--- Start ---

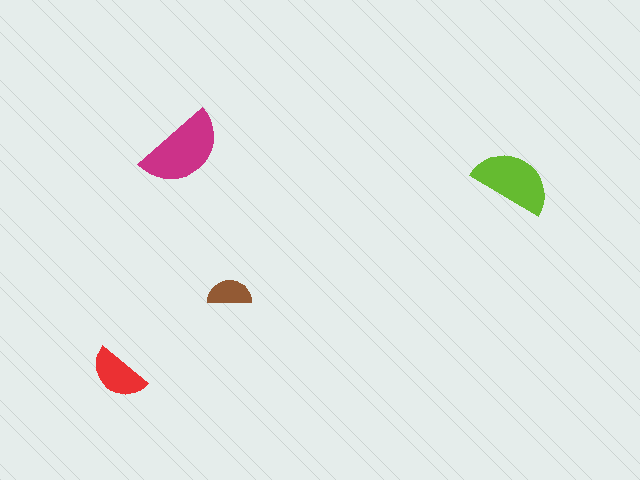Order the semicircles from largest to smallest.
the magenta one, the lime one, the red one, the brown one.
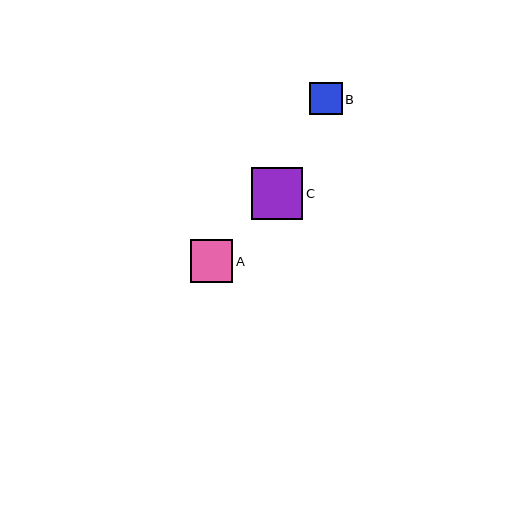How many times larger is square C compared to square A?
Square C is approximately 1.2 times the size of square A.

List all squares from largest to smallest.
From largest to smallest: C, A, B.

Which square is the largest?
Square C is the largest with a size of approximately 51 pixels.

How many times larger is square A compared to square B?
Square A is approximately 1.3 times the size of square B.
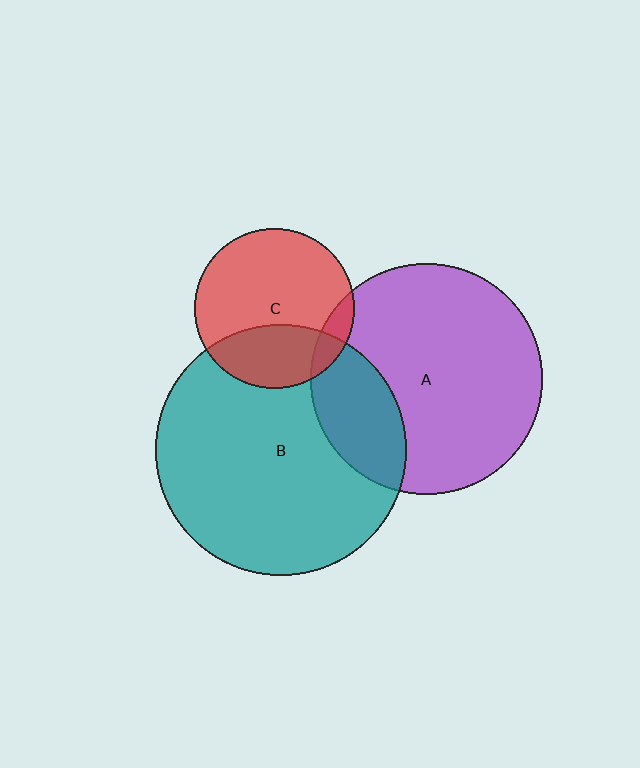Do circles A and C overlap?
Yes.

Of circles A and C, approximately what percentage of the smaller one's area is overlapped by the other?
Approximately 10%.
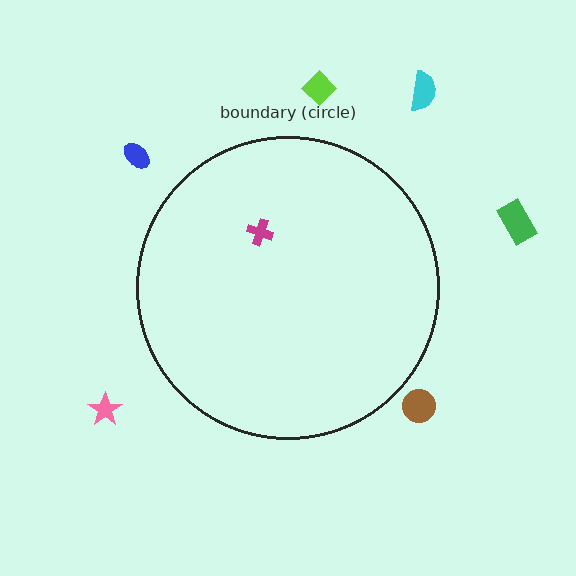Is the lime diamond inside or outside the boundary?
Outside.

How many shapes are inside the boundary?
1 inside, 6 outside.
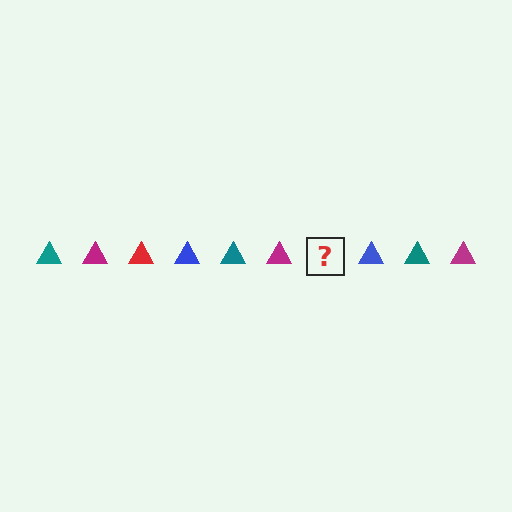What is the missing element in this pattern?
The missing element is a red triangle.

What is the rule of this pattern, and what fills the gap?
The rule is that the pattern cycles through teal, magenta, red, blue triangles. The gap should be filled with a red triangle.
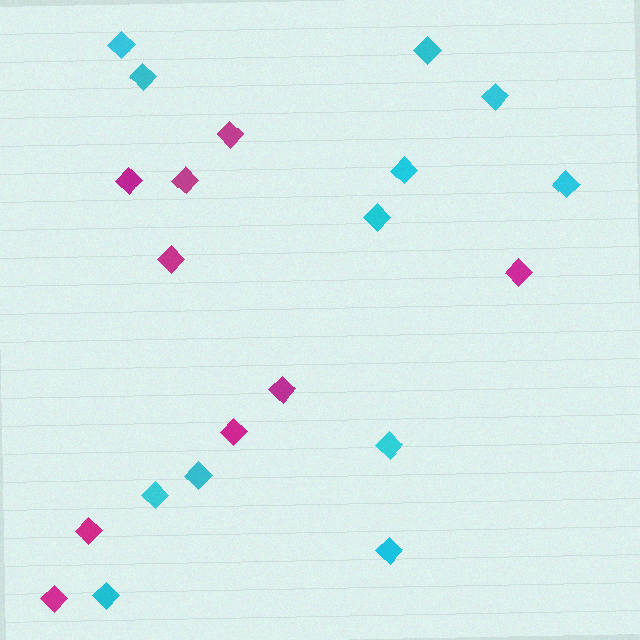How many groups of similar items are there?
There are 2 groups: one group of cyan diamonds (12) and one group of magenta diamonds (9).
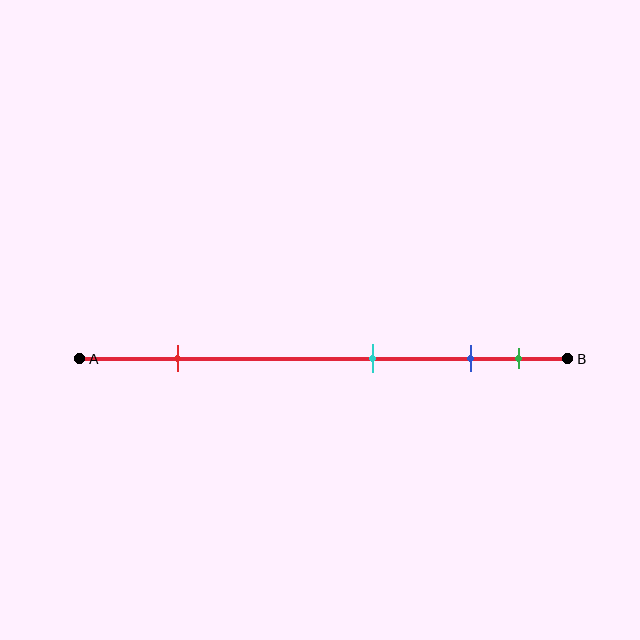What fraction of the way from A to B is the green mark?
The green mark is approximately 90% (0.9) of the way from A to B.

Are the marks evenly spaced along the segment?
No, the marks are not evenly spaced.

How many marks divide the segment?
There are 4 marks dividing the segment.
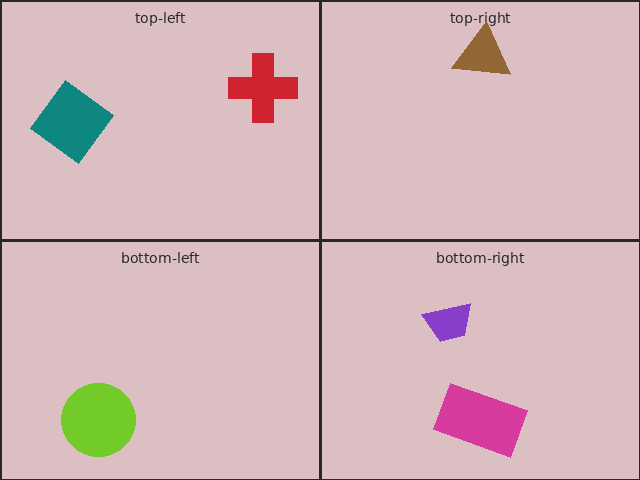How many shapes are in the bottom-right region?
2.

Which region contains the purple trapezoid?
The bottom-right region.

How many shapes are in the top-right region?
1.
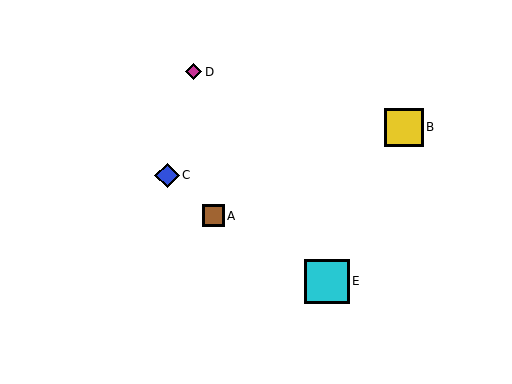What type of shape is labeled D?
Shape D is a magenta diamond.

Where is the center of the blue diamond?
The center of the blue diamond is at (167, 175).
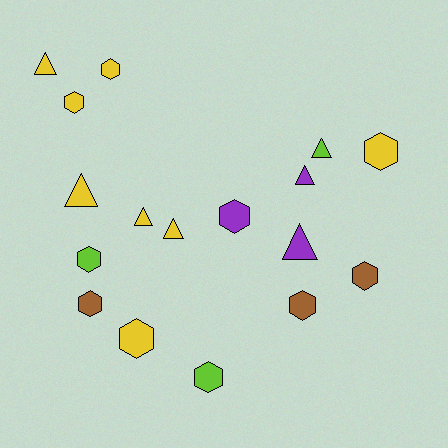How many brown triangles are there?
There are no brown triangles.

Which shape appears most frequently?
Hexagon, with 10 objects.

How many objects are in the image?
There are 17 objects.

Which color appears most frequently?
Yellow, with 8 objects.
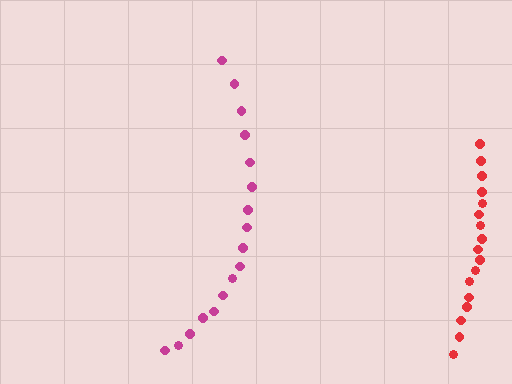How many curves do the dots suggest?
There are 2 distinct paths.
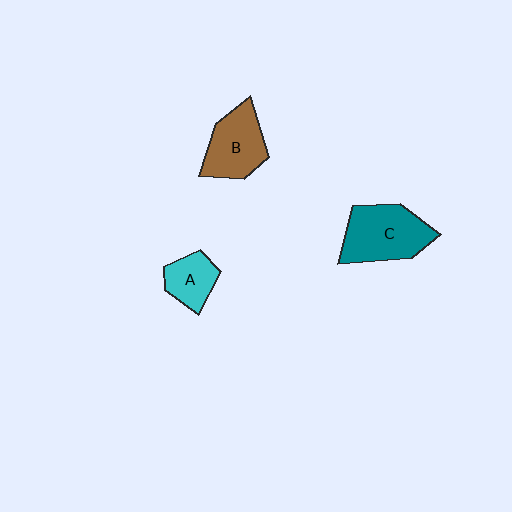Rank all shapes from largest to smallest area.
From largest to smallest: C (teal), B (brown), A (cyan).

--- End ---

Task brief » Beginning at the line that contains "How many brown triangles are there?", copy each remaining line of the records exactly, through the final one. Omit the pictures.

Expected answer »
How many brown triangles are there?
There are no brown triangles.

Which shape appears most frequently?
Hexagon, with 10 objects.

How many objects are in the image?
There are 17 objects.

Which color appears most frequently?
Yellow, with 8 objects.
How many curves do the dots suggest?
There are 2 distinct paths.
Rank all shapes from largest to smallest area.
From largest to smallest: C (teal), B (brown), A (cyan).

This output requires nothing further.